═══ DATASET ROWS
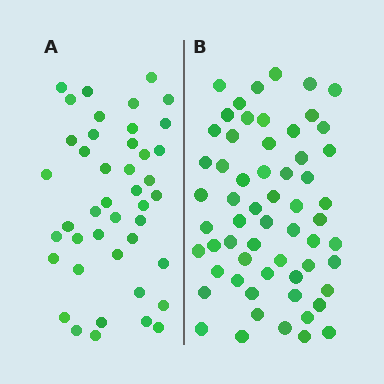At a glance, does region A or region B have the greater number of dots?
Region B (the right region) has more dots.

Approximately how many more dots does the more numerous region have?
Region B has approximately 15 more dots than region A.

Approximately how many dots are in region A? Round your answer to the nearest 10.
══════
═══ DATASET ROWS
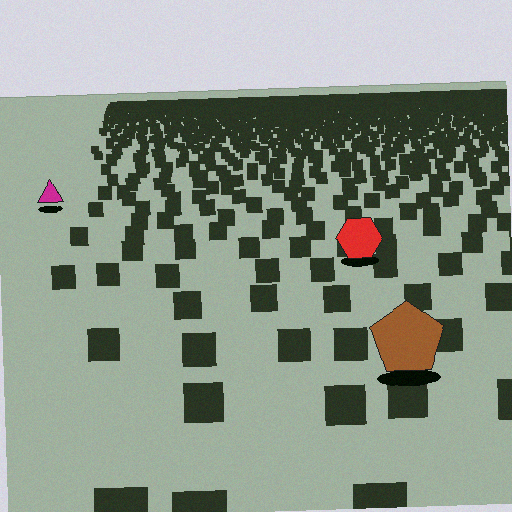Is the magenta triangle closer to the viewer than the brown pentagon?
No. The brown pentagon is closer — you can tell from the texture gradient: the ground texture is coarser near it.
══════
═══ DATASET ROWS
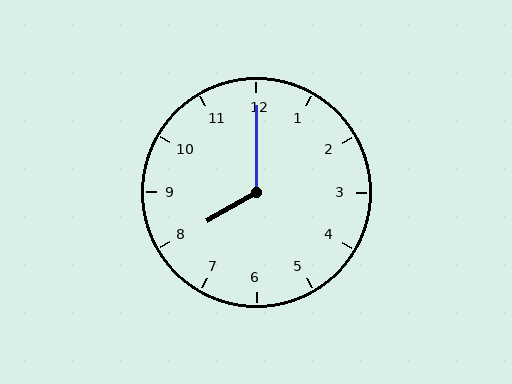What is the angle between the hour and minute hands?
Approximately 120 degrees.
══════
Copy nothing but the lines above that run from the one with "At a glance, does" to the one with "Approximately how many dots", ends included; pictures stay out.

At a glance, does region A or region B have the greater number of dots?
Region B (the right region) has more dots.

Approximately how many more dots does the more numerous region have?
Region B has approximately 15 more dots than region A.

Approximately how many dots are in region A? Round your answer to the nearest 10.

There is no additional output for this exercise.